- Short problem
Give again, unaltered, the line with "What are the pixel coordinates of point E?" and all lines that follow it in the listing below, minus any pictures.

(begin)

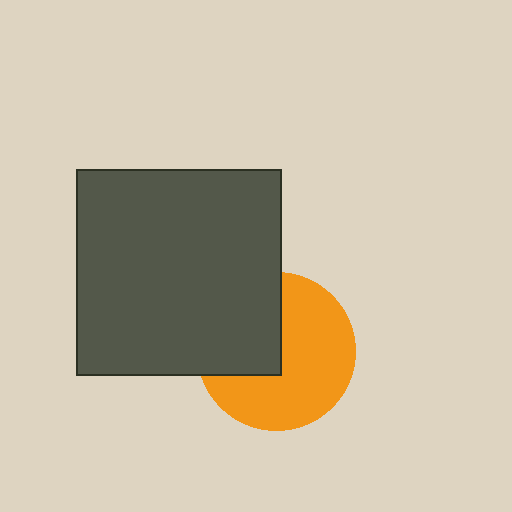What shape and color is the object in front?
The object in front is a dark gray square.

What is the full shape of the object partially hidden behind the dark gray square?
The partially hidden object is an orange circle.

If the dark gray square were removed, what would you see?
You would see the complete orange circle.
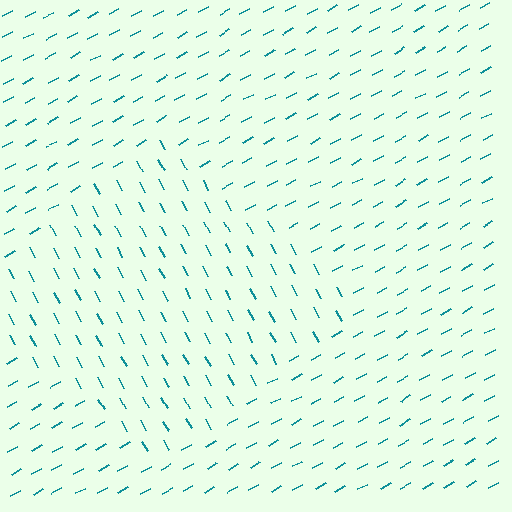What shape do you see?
I see a diamond.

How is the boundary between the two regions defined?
The boundary is defined purely by a change in line orientation (approximately 90 degrees difference). All lines are the same color and thickness.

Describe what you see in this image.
The image is filled with small teal line segments. A diamond region in the image has lines oriented differently from the surrounding lines, creating a visible texture boundary.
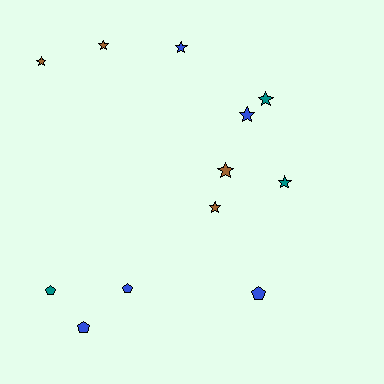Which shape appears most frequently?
Star, with 8 objects.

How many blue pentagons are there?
There are 3 blue pentagons.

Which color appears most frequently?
Blue, with 5 objects.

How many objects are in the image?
There are 12 objects.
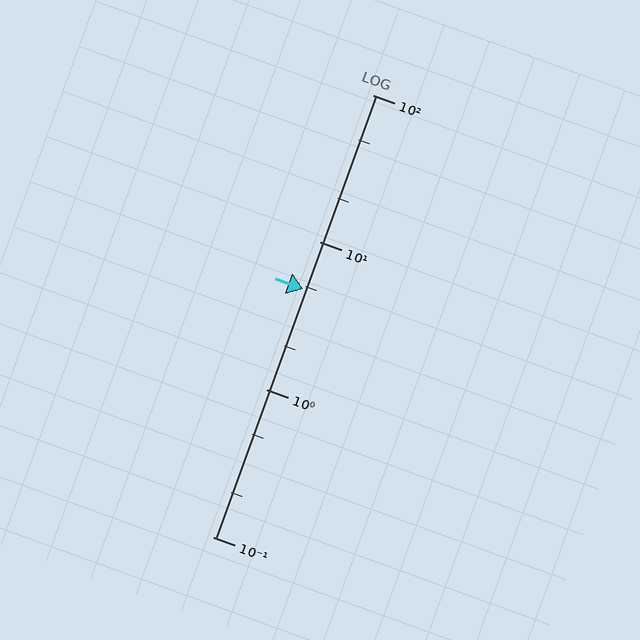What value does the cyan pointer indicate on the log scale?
The pointer indicates approximately 4.8.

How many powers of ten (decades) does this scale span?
The scale spans 3 decades, from 0.1 to 100.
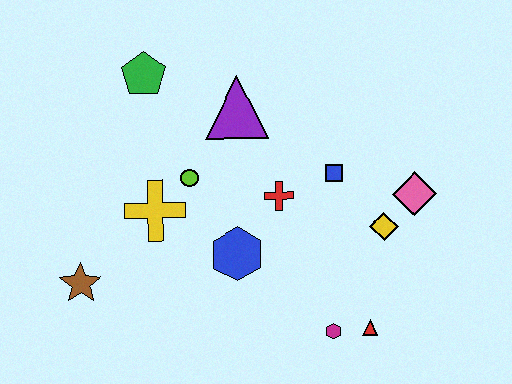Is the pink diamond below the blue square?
Yes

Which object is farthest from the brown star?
The pink diamond is farthest from the brown star.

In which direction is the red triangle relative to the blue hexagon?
The red triangle is to the right of the blue hexagon.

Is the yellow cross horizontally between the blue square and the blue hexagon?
No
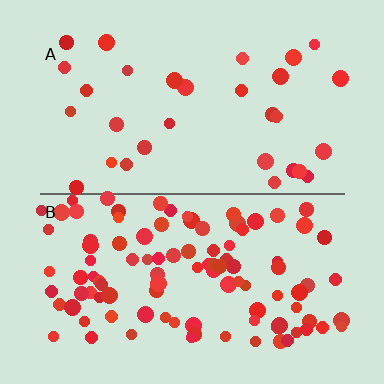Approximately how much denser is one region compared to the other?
Approximately 3.3× — region B over region A.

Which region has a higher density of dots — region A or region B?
B (the bottom).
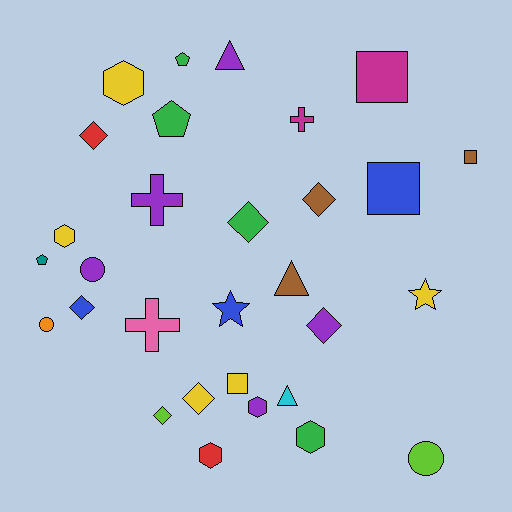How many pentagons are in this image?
There are 3 pentagons.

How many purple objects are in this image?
There are 5 purple objects.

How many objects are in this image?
There are 30 objects.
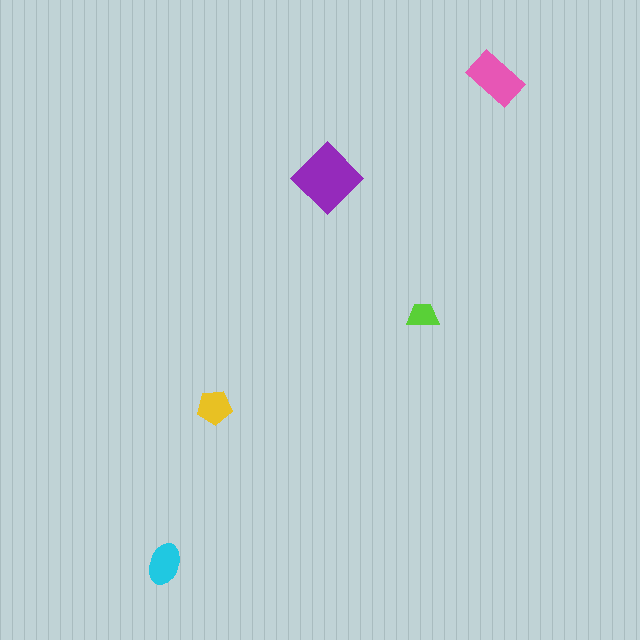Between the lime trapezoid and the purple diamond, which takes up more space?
The purple diamond.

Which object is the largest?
The purple diamond.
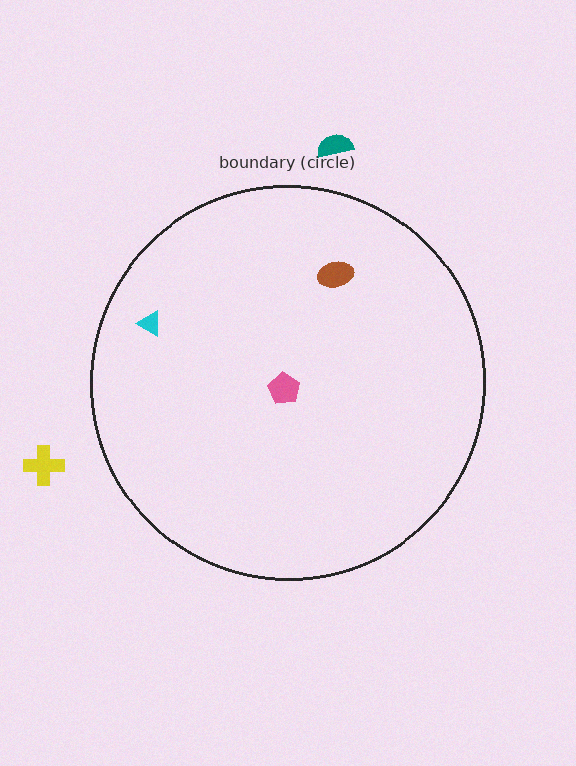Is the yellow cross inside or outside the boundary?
Outside.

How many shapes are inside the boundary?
3 inside, 2 outside.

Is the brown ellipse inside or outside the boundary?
Inside.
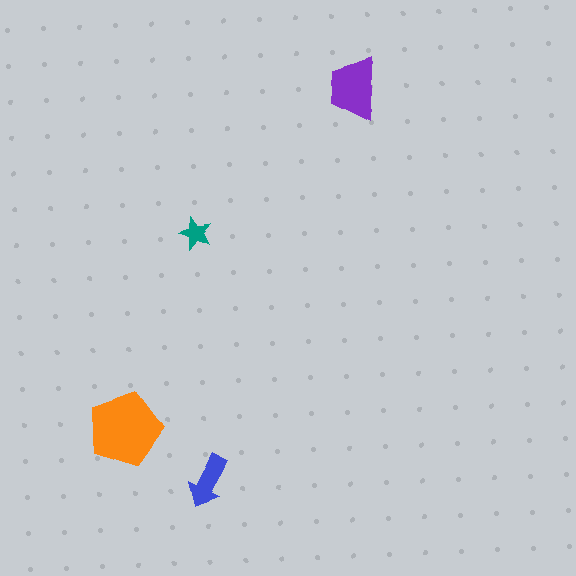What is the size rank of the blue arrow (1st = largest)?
3rd.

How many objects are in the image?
There are 4 objects in the image.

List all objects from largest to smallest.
The orange pentagon, the purple trapezoid, the blue arrow, the teal star.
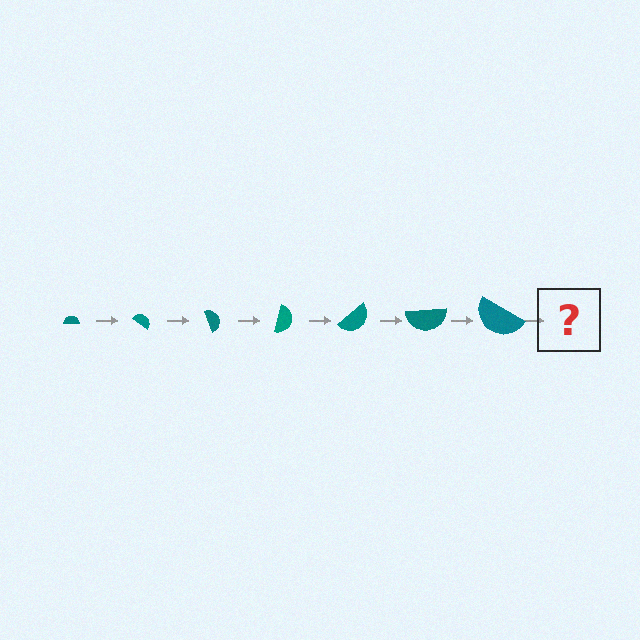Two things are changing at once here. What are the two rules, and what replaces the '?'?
The two rules are that the semicircle grows larger each step and it rotates 35 degrees clockwise each step. The '?' should be a semicircle, larger than the previous one and rotated 245 degrees clockwise from the start.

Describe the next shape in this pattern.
It should be a semicircle, larger than the previous one and rotated 245 degrees clockwise from the start.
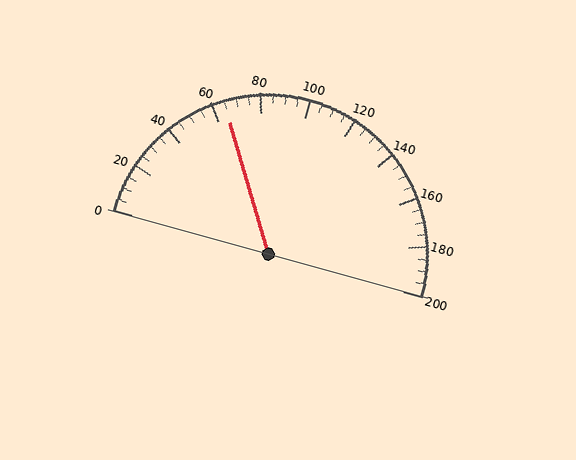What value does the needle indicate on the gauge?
The needle indicates approximately 65.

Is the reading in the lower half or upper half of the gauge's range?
The reading is in the lower half of the range (0 to 200).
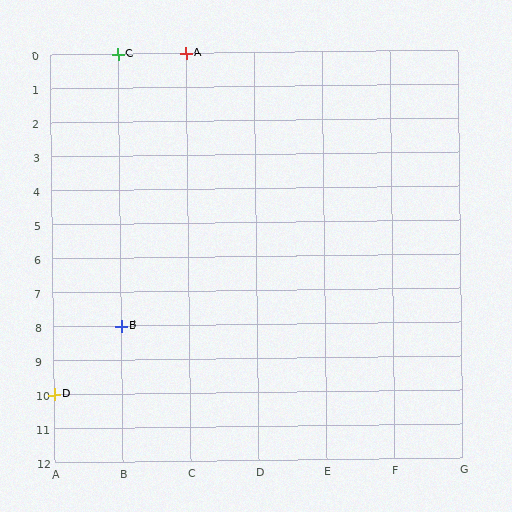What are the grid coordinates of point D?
Point D is at grid coordinates (A, 10).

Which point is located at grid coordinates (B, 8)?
Point B is at (B, 8).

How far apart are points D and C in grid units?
Points D and C are 1 column and 10 rows apart (about 10.0 grid units diagonally).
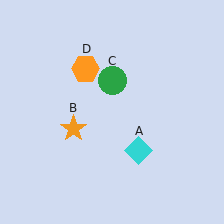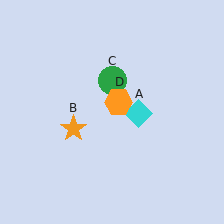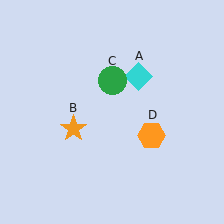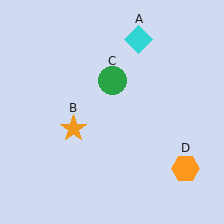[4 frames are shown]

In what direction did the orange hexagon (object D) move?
The orange hexagon (object D) moved down and to the right.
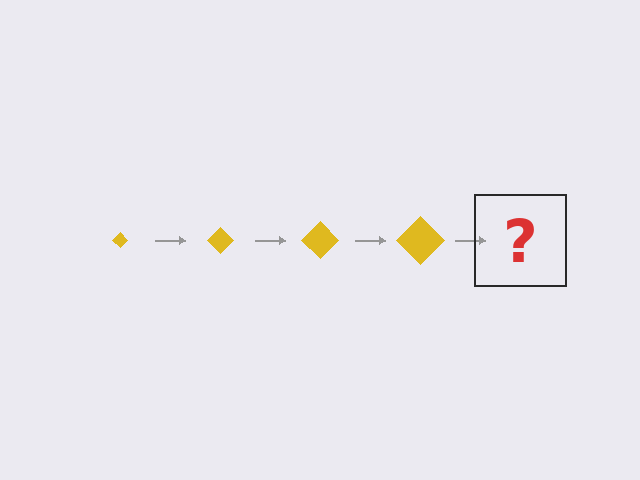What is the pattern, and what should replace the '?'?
The pattern is that the diamond gets progressively larger each step. The '?' should be a yellow diamond, larger than the previous one.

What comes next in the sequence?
The next element should be a yellow diamond, larger than the previous one.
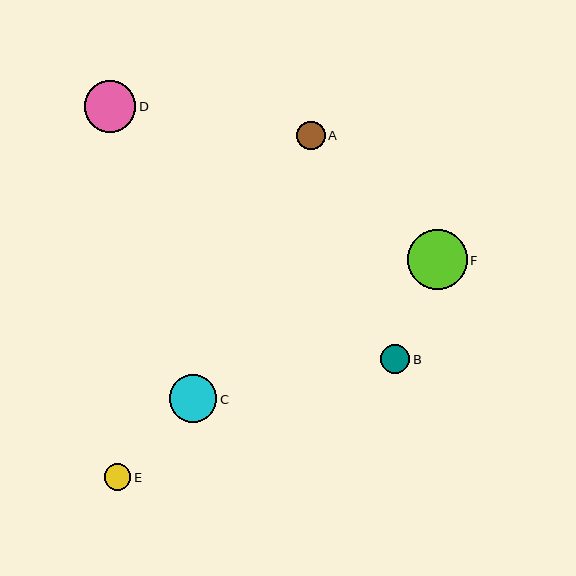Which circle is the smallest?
Circle E is the smallest with a size of approximately 27 pixels.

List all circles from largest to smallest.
From largest to smallest: F, D, C, B, A, E.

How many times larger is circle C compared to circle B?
Circle C is approximately 1.6 times the size of circle B.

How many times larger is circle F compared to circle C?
Circle F is approximately 1.3 times the size of circle C.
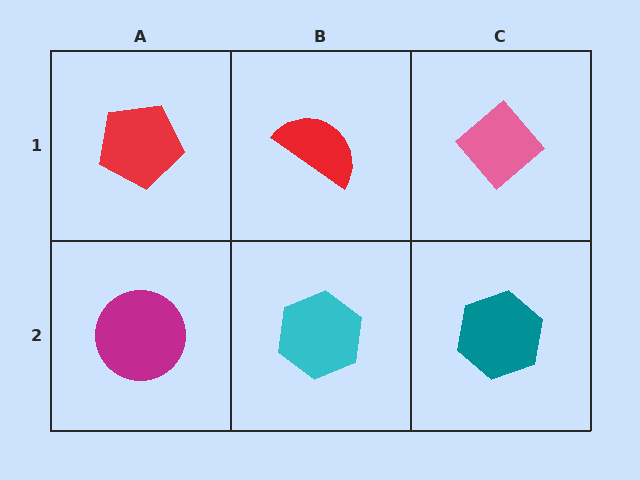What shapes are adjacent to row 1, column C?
A teal hexagon (row 2, column C), a red semicircle (row 1, column B).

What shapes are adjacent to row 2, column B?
A red semicircle (row 1, column B), a magenta circle (row 2, column A), a teal hexagon (row 2, column C).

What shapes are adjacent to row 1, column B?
A cyan hexagon (row 2, column B), a red pentagon (row 1, column A), a pink diamond (row 1, column C).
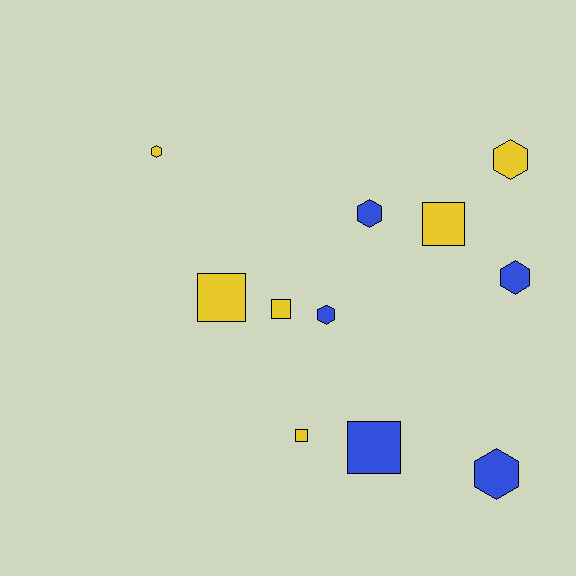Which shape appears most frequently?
Hexagon, with 6 objects.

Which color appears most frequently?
Yellow, with 6 objects.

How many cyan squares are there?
There are no cyan squares.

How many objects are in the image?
There are 11 objects.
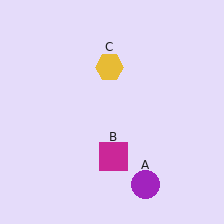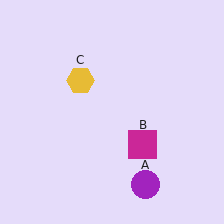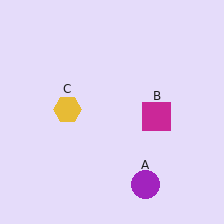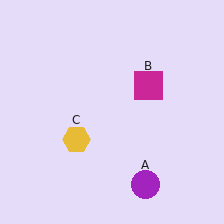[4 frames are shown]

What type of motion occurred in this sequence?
The magenta square (object B), yellow hexagon (object C) rotated counterclockwise around the center of the scene.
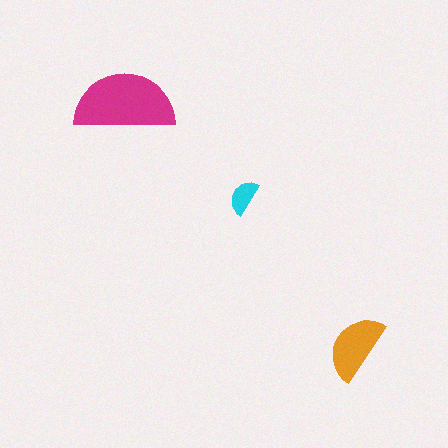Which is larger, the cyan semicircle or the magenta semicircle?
The magenta one.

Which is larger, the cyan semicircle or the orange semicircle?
The orange one.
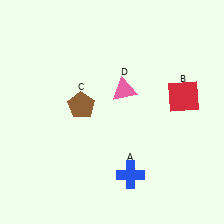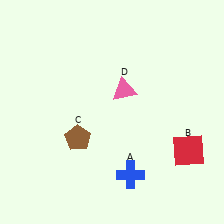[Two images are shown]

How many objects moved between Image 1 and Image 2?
2 objects moved between the two images.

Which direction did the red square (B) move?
The red square (B) moved down.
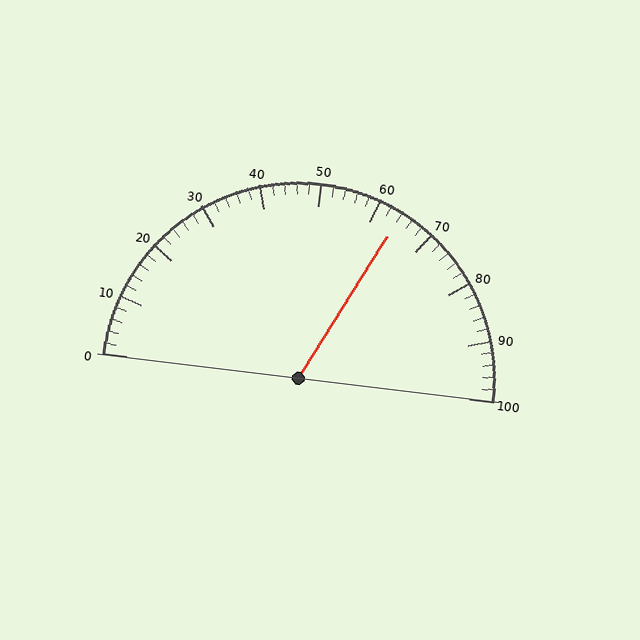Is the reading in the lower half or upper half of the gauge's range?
The reading is in the upper half of the range (0 to 100).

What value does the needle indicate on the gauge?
The needle indicates approximately 64.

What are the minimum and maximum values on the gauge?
The gauge ranges from 0 to 100.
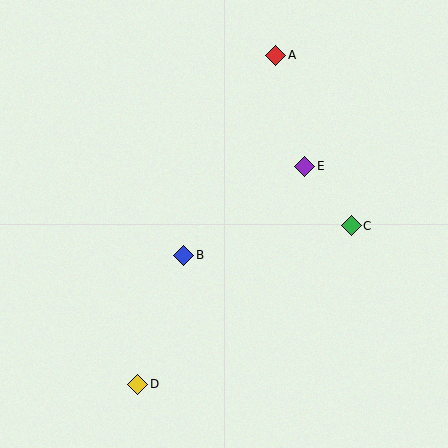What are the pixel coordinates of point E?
Point E is at (305, 166).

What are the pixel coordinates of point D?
Point D is at (138, 384).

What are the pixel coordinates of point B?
Point B is at (184, 255).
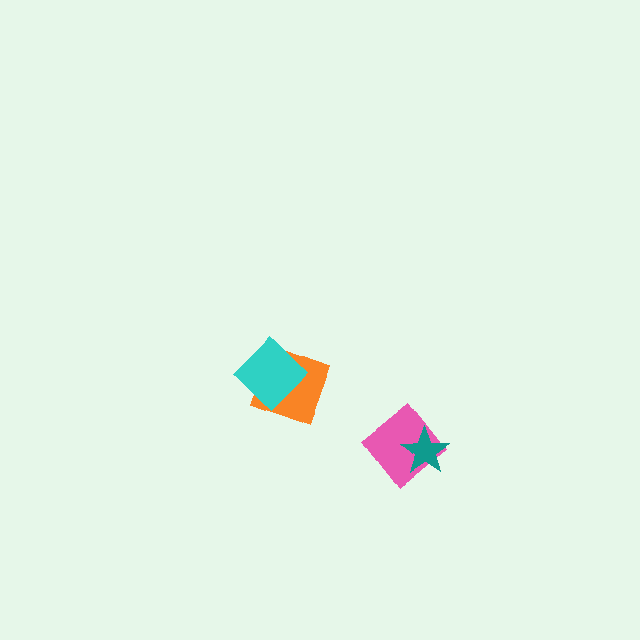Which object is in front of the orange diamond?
The cyan diamond is in front of the orange diamond.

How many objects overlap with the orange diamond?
1 object overlaps with the orange diamond.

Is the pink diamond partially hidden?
Yes, it is partially covered by another shape.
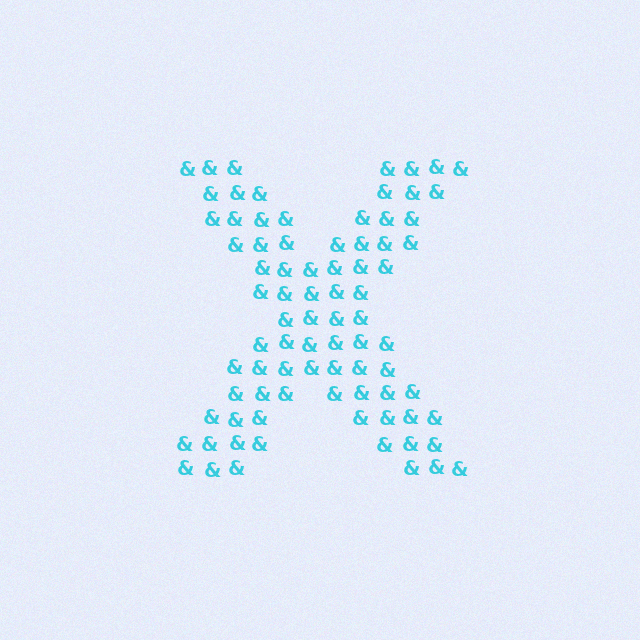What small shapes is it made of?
It is made of small ampersands.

(end)

- Exercise solution
What are the pixel coordinates of point E?
Point E is at (305, 166).

What are the pixel coordinates of point D?
Point D is at (138, 384).

What are the pixel coordinates of point B?
Point B is at (184, 255).
Which object is in front of the orange diamond?
The cyan diamond is in front of the orange diamond.

How many objects overlap with the orange diamond?
1 object overlaps with the orange diamond.

Is the pink diamond partially hidden?
Yes, it is partially covered by another shape.
What small shapes is it made of?
It is made of small ampersands.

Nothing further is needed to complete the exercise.